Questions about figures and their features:
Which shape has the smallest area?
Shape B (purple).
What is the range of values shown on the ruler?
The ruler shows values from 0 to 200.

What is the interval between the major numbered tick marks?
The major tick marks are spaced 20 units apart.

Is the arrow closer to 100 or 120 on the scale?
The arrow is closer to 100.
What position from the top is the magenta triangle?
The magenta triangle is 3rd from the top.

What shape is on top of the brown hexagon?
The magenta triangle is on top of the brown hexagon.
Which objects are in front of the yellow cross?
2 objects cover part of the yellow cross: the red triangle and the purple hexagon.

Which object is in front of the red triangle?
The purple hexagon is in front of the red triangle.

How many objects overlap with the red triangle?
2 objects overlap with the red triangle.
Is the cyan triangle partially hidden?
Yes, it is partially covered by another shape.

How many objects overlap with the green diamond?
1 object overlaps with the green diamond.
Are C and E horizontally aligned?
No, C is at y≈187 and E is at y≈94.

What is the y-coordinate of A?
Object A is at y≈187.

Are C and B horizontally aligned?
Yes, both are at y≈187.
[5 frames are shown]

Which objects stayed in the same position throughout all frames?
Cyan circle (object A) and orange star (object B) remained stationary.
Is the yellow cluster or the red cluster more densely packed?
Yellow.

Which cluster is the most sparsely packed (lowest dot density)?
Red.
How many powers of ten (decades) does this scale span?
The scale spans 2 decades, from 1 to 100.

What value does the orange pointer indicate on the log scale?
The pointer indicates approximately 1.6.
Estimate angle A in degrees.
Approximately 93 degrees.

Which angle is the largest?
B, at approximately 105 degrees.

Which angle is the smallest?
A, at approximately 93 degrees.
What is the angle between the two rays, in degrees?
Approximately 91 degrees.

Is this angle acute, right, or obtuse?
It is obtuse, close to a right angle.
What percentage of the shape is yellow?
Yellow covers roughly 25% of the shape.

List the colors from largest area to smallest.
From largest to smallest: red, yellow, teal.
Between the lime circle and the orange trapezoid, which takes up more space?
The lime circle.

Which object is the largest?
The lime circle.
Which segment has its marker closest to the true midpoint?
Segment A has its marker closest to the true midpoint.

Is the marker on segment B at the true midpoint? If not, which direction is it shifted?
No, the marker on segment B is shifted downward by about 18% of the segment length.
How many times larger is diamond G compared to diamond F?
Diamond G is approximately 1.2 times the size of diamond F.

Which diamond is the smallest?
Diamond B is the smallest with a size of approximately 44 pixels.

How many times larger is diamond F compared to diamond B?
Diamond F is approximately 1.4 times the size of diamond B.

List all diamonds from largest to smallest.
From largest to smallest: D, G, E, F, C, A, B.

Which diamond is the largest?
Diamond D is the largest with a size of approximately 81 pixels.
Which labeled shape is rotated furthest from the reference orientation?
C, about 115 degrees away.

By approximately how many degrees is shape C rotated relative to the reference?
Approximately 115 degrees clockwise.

DIRECTIONS =>
Write the complete data out, exactly as above.

EXERCISE RESULT =>
Which shape has the smallest area?
Shape B (purple).
What is the range of values shown on the ruler?
The ruler shows values from 0 to 200.

What is the interval between the major numbered tick marks?
The major tick marks are spaced 20 units apart.

Is the arrow closer to 100 or 120 on the scale?
The arrow is closer to 100.
What position from the top is the magenta triangle?
The magenta triangle is 3rd from the top.

What shape is on top of the brown hexagon?
The magenta triangle is on top of the brown hexagon.
Which objects are in front of the yellow cross?
2 objects cover part of the yellow cross: the red triangle and the purple hexagon.

Which object is in front of the red triangle?
The purple hexagon is in front of the red triangle.

How many objects overlap with the red triangle?
2 objects overlap with the red triangle.
Is the cyan triangle partially hidden?
Yes, it is partially covered by another shape.

How many objects overlap with the green diamond?
1 object overlaps with the green diamond.
Are C and E horizontally aligned?
No, C is at y≈187 and E is at y≈94.

What is the y-coordinate of A?
Object A is at y≈187.

Are C and B horizontally aligned?
Yes, both are at y≈187.
[5 frames are shown]

Which objects stayed in the same position throughout all frames?
Cyan circle (object A) and orange star (object B) remained stationary.
Is the yellow cluster or the red cluster more densely packed?
Yellow.

Which cluster is the most sparsely packed (lowest dot density)?
Red.
How many powers of ten (decades) does this scale span?
The scale spans 2 decades, from 1 to 100.

What value does the orange pointer indicate on the log scale?
The pointer indicates approximately 1.6.
Estimate angle A in degrees.
Approximately 93 degrees.

Which angle is the largest?
B, at approximately 105 degrees.

Which angle is the smallest?
A, at approximately 93 degrees.
What is the angle between the two rays, in degrees?
Approximately 91 degrees.

Is this angle acute, right, or obtuse?
It is obtuse, close to a right angle.
What percentage of the shape is yellow?
Yellow covers roughly 25% of the shape.

List the colors from largest area to smallest.
From largest to smallest: red, yellow, teal.
Between the lime circle and the orange trapezoid, which takes up more space?
The lime circle.

Which object is the largest?
The lime circle.
Which segment has its marker closest to the true midpoint?
Segment A has its marker closest to the true midpoint.

Is the marker on segment B at the true midpoint? If not, which direction is it shifted?
No, the marker on segment B is shifted downward by about 18% of the segment length.
How many times larger is diamond G compared to diamond F?
Diamond G is approximately 1.2 times the size of diamond F.

Which diamond is the smallest?
Diamond B is the smallest with a size of approximately 44 pixels.

How many times larger is diamond F compared to diamond B?
Diamond F is approximately 1.4 times the size of diamond B.

List all diamonds from largest to smallest.
From largest to smallest: D, G, E, F, C, A, B.

Which diamond is the largest?
Diamond D is the largest with a size of approximately 81 pixels.
Which labeled shape is rotated furthest from the reference orientation?
C, about 115 degrees away.

By approximately how many degrees is shape C rotated relative to the reference?
Approximately 115 degrees clockwise.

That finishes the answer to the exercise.